[start]

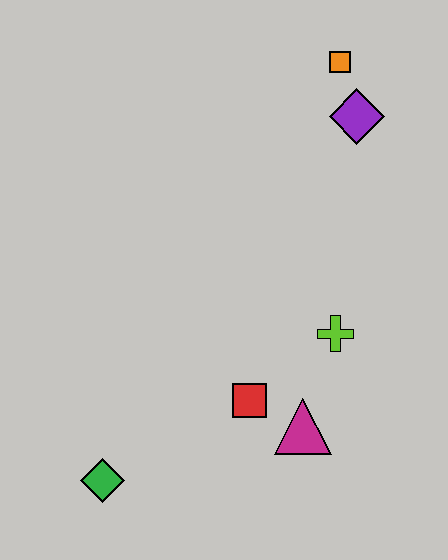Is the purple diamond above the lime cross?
Yes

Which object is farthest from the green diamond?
The orange square is farthest from the green diamond.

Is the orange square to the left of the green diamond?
No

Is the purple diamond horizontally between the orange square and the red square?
No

[end]

## EXERCISE BRIEF:
Copy the data word for word. Pictures do not go in the copy.

## THE OUTPUT:
Is the purple diamond above the lime cross?
Yes

Which object is farthest from the green diamond?
The orange square is farthest from the green diamond.

Is the orange square to the left of the green diamond?
No

Is the purple diamond horizontally between the orange square and the red square?
No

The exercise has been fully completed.